**Short problem**
Repeat the listing exactly as given, omitting every image.

**Exercise input**

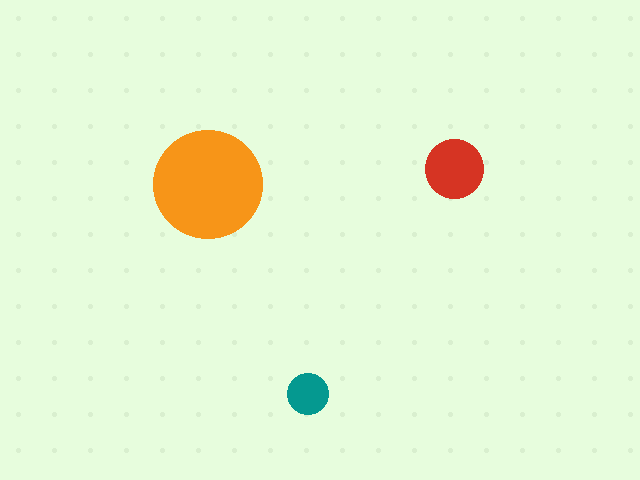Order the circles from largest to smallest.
the orange one, the red one, the teal one.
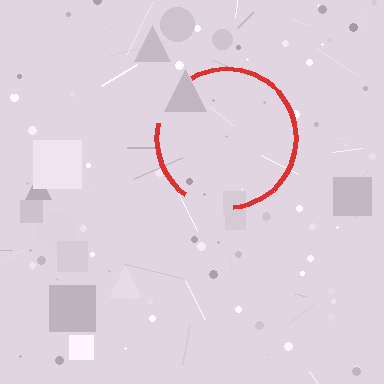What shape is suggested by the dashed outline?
The dashed outline suggests a circle.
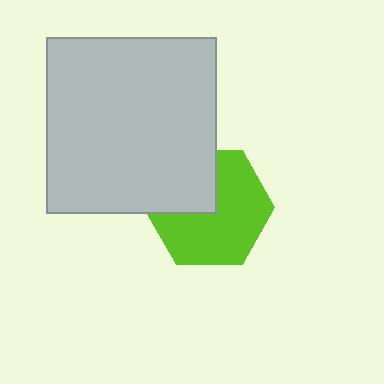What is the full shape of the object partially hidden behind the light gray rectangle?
The partially hidden object is a lime hexagon.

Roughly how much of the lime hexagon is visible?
Most of it is visible (roughly 67%).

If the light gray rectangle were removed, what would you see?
You would see the complete lime hexagon.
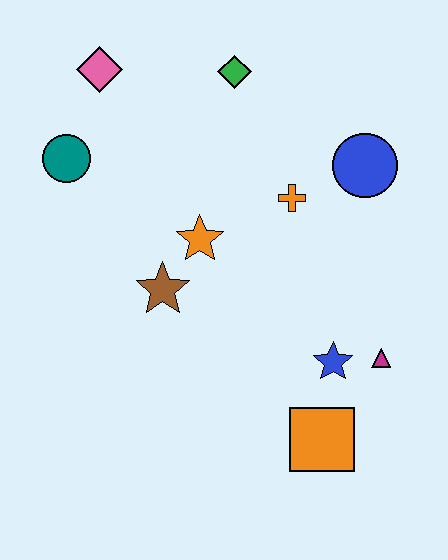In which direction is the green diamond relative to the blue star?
The green diamond is above the blue star.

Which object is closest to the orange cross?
The blue circle is closest to the orange cross.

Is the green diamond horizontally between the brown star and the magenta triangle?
Yes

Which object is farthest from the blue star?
The pink diamond is farthest from the blue star.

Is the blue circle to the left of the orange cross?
No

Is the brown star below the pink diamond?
Yes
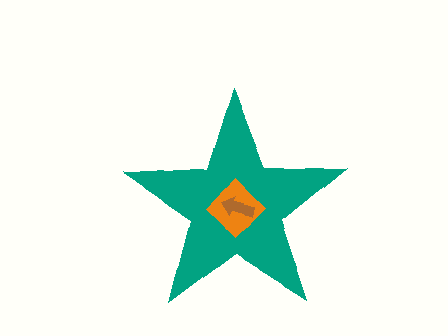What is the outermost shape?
The teal star.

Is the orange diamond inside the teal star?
Yes.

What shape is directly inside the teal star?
The orange diamond.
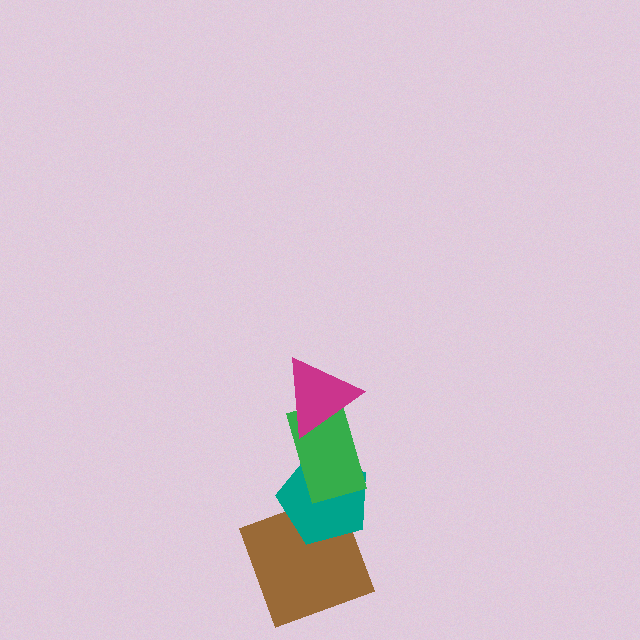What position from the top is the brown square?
The brown square is 4th from the top.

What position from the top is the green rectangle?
The green rectangle is 2nd from the top.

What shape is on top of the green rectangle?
The magenta triangle is on top of the green rectangle.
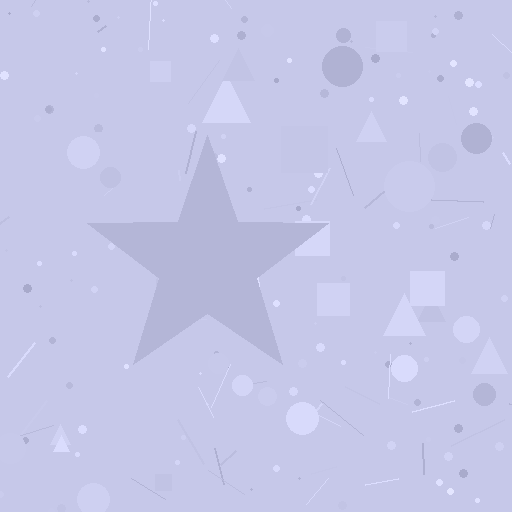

**Finished task**
Order the circles from largest to smallest.
the orange one, the red one, the teal one.
What shape is suggested by the dashed outline?
The dashed outline suggests a circle.
What is the full shape of the object partially hidden behind the light gray rectangle?
The partially hidden object is a lime hexagon.

Roughly how much of the lime hexagon is visible?
Most of it is visible (roughly 67%).

If the light gray rectangle were removed, what would you see?
You would see the complete lime hexagon.
In which direction is the green diamond relative to the blue star?
The green diamond is above the blue star.

Which object is closest to the orange cross?
The blue circle is closest to the orange cross.

Is the green diamond horizontally between the brown star and the magenta triangle?
Yes

Which object is farthest from the blue star?
The pink diamond is farthest from the blue star.

Is the blue circle to the left of the orange cross?
No

Is the brown star below the pink diamond?
Yes
What is the outermost shape?
The teal star.

Is the orange diamond inside the teal star?
Yes.

What shape is directly inside the teal star?
The orange diamond.
What position from the top is the brown square?
The brown square is 4th from the top.

What position from the top is the green rectangle?
The green rectangle is 2nd from the top.

What shape is on top of the green rectangle?
The magenta triangle is on top of the green rectangle.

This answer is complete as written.